**Task statement**
Return all the entries exactly, keeping pictures out.

**Data provided**
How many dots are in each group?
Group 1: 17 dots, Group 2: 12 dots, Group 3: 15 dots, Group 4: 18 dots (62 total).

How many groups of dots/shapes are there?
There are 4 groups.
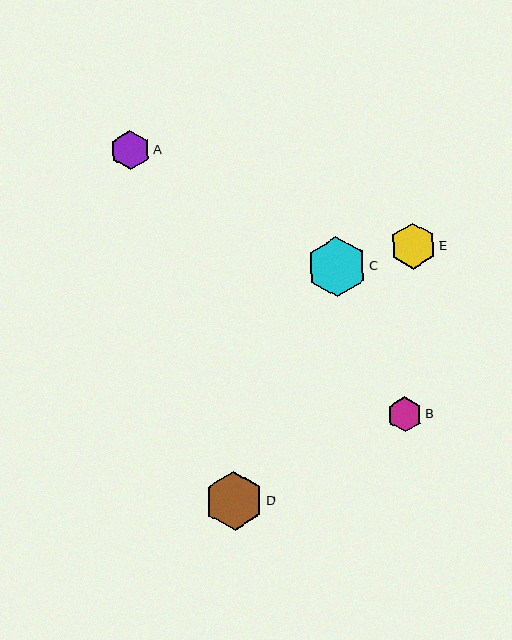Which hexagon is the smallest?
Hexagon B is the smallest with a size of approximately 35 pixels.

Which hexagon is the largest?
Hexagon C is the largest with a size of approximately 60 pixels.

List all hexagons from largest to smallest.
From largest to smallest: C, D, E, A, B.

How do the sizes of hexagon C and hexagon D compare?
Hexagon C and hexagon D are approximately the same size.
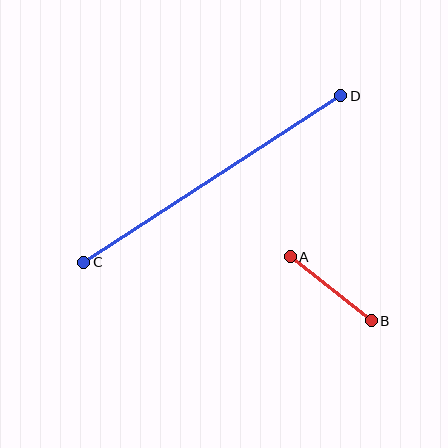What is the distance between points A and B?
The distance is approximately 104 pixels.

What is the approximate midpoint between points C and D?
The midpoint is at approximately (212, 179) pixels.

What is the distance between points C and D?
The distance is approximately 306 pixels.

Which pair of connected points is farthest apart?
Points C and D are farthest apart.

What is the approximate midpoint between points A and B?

**Response to the exercise**
How many dots are in each group?
Group 1: 17 dots, Group 2: 12 dots, Group 3: 15 dots, Group 4: 18 dots (62 total).

How many groups of dots/shapes are there?
There are 4 groups.
Which hexagon is the smallest?
Hexagon B is the smallest with a size of approximately 35 pixels.

Which hexagon is the largest?
Hexagon C is the largest with a size of approximately 60 pixels.

List all hexagons from largest to smallest.
From largest to smallest: C, D, E, A, B.

How do the sizes of hexagon C and hexagon D compare?
Hexagon C and hexagon D are approximately the same size.
What is the distance between points A and B?
The distance is approximately 104 pixels.

What is the approximate midpoint between points C and D?
The midpoint is at approximately (212, 179) pixels.

What is the distance between points C and D?
The distance is approximately 306 pixels.

Which pair of connected points is farthest apart?
Points C and D are farthest apart.

What is the approximate midpoint between points A and B?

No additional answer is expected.